→ Aim of the task
Copy out the data exactly, leaving the pictures behind.

══ Stored data ══

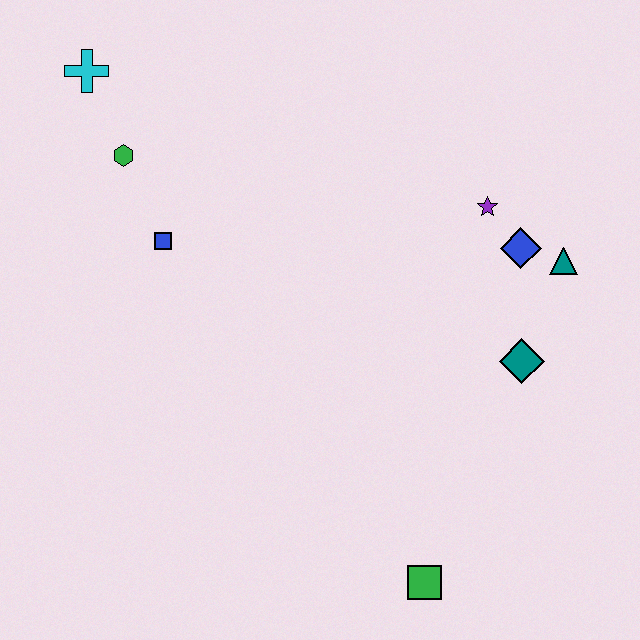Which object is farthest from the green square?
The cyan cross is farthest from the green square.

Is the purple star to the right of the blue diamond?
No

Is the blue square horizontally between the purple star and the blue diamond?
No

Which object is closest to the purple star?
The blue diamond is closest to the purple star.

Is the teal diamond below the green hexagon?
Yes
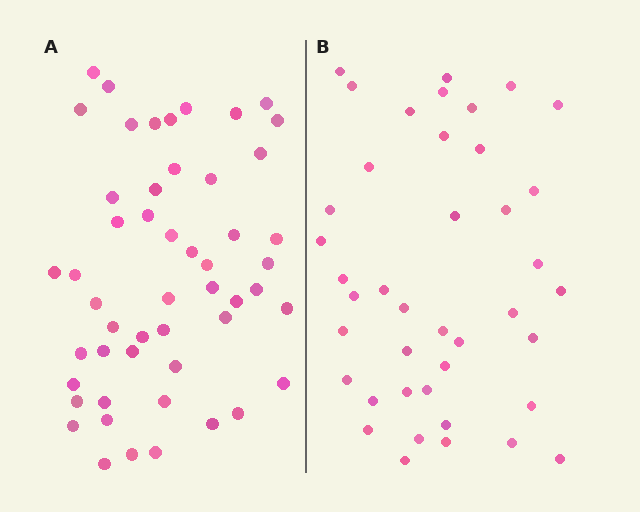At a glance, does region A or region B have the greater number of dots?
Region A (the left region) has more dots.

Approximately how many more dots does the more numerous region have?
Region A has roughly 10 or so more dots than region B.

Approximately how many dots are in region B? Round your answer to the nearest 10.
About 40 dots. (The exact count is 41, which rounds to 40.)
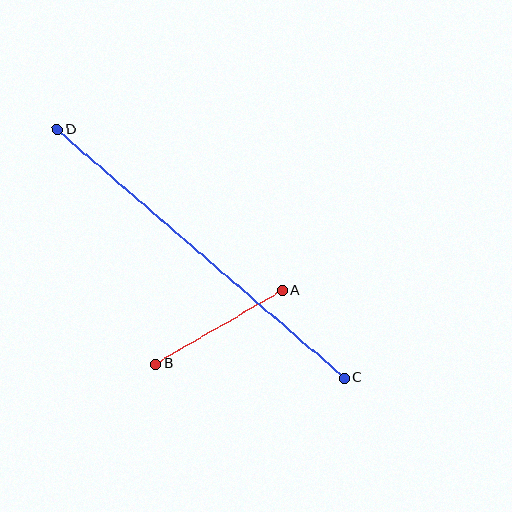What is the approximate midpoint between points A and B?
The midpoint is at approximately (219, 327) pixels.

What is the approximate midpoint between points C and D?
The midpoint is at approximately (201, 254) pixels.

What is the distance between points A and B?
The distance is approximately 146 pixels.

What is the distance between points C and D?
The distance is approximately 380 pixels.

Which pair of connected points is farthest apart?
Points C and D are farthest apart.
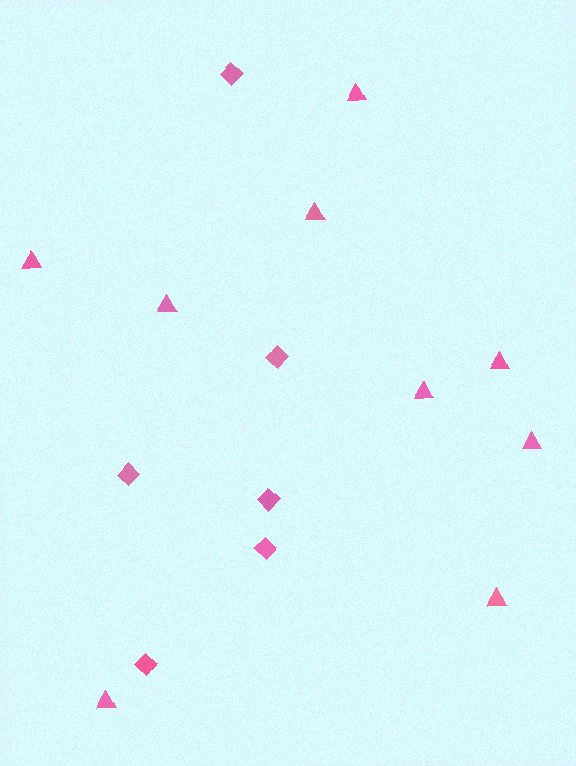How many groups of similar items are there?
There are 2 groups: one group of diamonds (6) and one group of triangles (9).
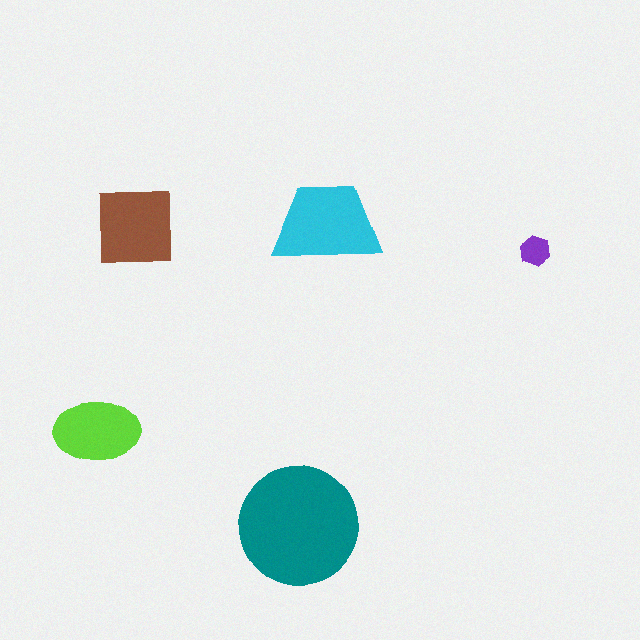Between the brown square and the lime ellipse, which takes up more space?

═══

→ Solution
Which object is farthest from the green square?
The cyan cross is farthest from the green square.

Is the purple star to the right of the blue diamond?
No

Is the blue square horizontally between the purple star and the blue diamond?
No

Which object is closest to the purple star?
The blue diamond is closest to the purple star.

Is the teal diamond below the green hexagon?
Yes
At a glance, does region A or region B have the greater number of dots?
Region A (the left region) has more dots.

Approximately how many more dots does the more numerous region have?
Region A has roughly 10 or so more dots than region B.

Approximately how many dots are in region B? Round your answer to the nearest 10.
About 40 dots. (The exact count is 41, which rounds to 40.)
What is the approximate midpoint between points A and B?
The midpoint is at approximately (219, 327) pixels.

What is the approximate midpoint between points C and D?
The midpoint is at approximately (201, 254) pixels.

What is the distance between points A and B?
The distance is approximately 146 pixels.

What is the distance between points C and D?
The distance is approximately 380 pixels.

Which pair of connected points is farthest apart?
Points C and D are farthest apart.
How many groups of similar items are there?
There are 2 groups: one group of diamonds (6) and one group of triangles (9).
Between the brown square and the lime ellipse, which takes up more space?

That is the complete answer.